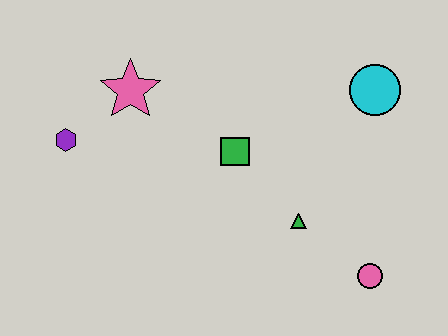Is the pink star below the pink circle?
No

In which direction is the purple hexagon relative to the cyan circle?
The purple hexagon is to the left of the cyan circle.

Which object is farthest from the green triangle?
The purple hexagon is farthest from the green triangle.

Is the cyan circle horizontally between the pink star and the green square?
No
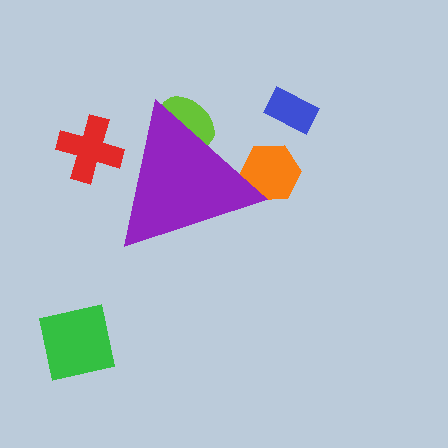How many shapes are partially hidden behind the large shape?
2 shapes are partially hidden.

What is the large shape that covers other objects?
A purple triangle.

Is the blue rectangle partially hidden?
No, the blue rectangle is fully visible.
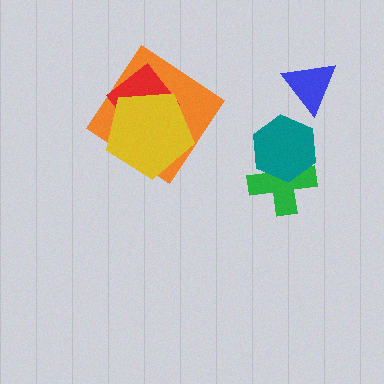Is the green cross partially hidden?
Yes, it is partially covered by another shape.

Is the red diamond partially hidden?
Yes, it is partially covered by another shape.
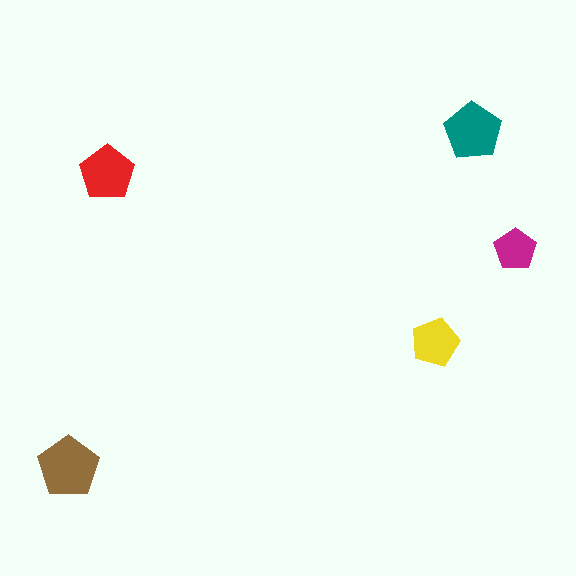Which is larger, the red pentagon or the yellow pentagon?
The red one.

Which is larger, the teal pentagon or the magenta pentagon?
The teal one.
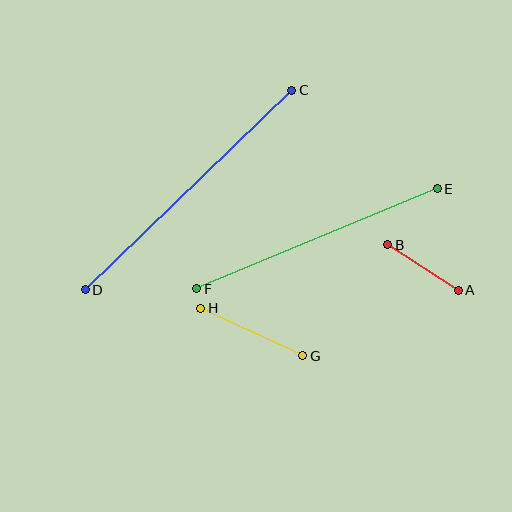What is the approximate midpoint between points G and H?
The midpoint is at approximately (252, 332) pixels.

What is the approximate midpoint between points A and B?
The midpoint is at approximately (423, 268) pixels.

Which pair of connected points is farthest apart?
Points C and D are farthest apart.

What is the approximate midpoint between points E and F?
The midpoint is at approximately (317, 239) pixels.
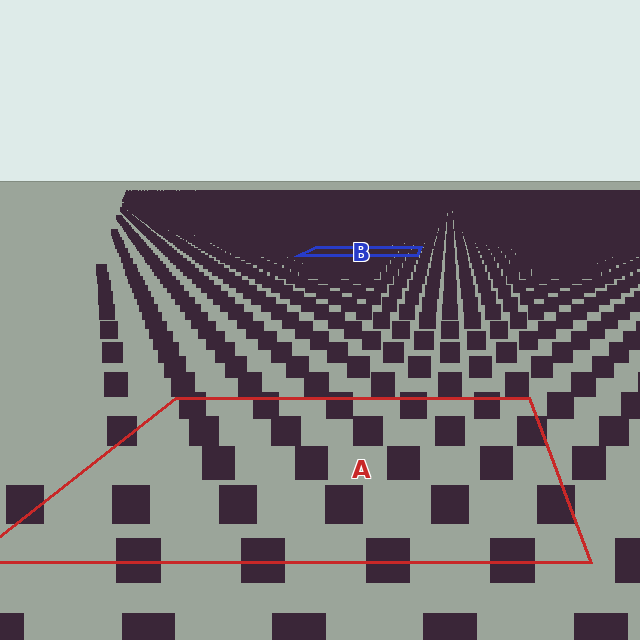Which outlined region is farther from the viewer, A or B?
Region B is farther from the viewer — the texture elements inside it appear smaller and more densely packed.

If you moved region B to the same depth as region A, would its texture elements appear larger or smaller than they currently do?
They would appear larger. At a closer depth, the same texture elements are projected at a bigger on-screen size.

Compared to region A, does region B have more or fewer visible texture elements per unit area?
Region B has more texture elements per unit area — they are packed more densely because it is farther away.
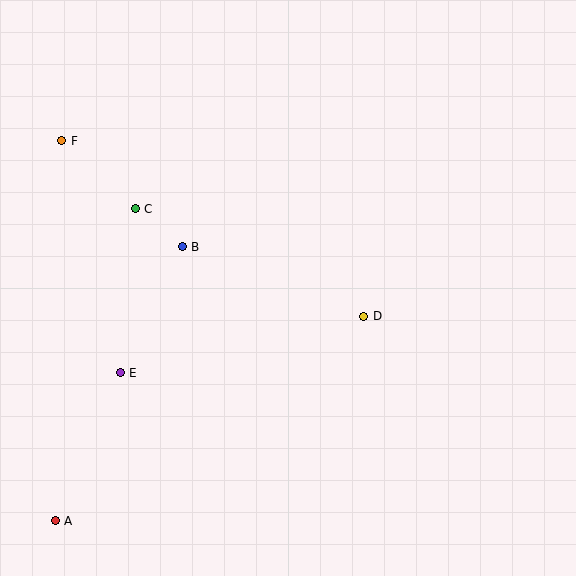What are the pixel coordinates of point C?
Point C is at (135, 209).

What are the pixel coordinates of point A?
Point A is at (55, 521).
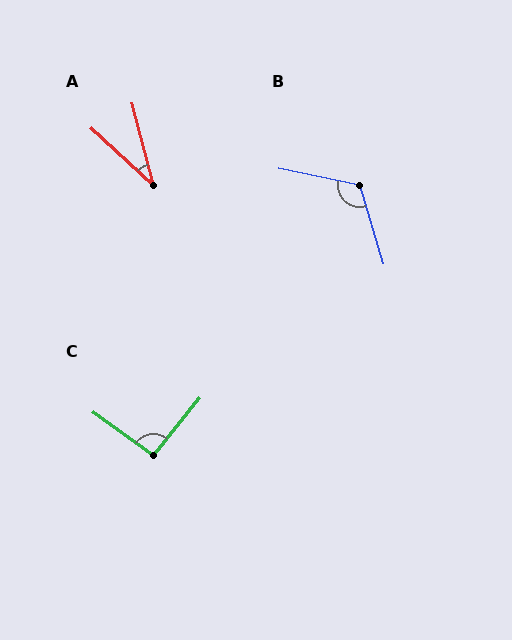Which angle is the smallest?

——————————

WHAT IS EXPECTED:
Pictures in the records above are not copied; print everything else exactly.

SOLUTION FOR THIS TASK:
Is the pink star below the pink circle?
No

In which direction is the purple hexagon relative to the cyan circle?
The purple hexagon is to the left of the cyan circle.

Which object is farthest from the green triangle?
The purple hexagon is farthest from the green triangle.

Is the cyan circle horizontally between the pink star and the green square?
No
How many shapes are partially hidden behind the large shape?
2 shapes are partially hidden.

What is the large shape that covers other objects?
A purple triangle.

Is the blue rectangle partially hidden?
No, the blue rectangle is fully visible.
Is the green cross partially hidden?
Yes, it is partially covered by another shape.

Is the red diamond partially hidden?
Yes, it is partially covered by another shape.
Which is larger, the red pentagon or the yellow pentagon?
The red one.

Which is larger, the teal pentagon or the magenta pentagon?
The teal one.
What is the approximate midpoint between points G and H?
The midpoint is at approximately (252, 332) pixels.

What is the approximate midpoint between points A and B?
The midpoint is at approximately (423, 268) pixels.

Which pair of connected points is farthest apart?
Points C and D are farthest apart.

What is the approximate midpoint between points E and F?
The midpoint is at approximately (317, 239) pixels.
Which outlined region is farther from the viewer, A or B?
Region B is farther from the viewer — the texture elements inside it appear smaller and more densely packed.

If you moved region B to the same depth as region A, would its texture elements appear larger or smaller than they currently do?
They would appear larger. At a closer depth, the same texture elements are projected at a bigger on-screen size.

Compared to region A, does region B have more or fewer visible texture elements per unit area?
Region B has more texture elements per unit area — they are packed more densely because it is farther away.
What are the pixel coordinates of point C?
Point C is at (135, 209).

What are the pixel coordinates of point A?
Point A is at (55, 521).
Which angle is the smallest?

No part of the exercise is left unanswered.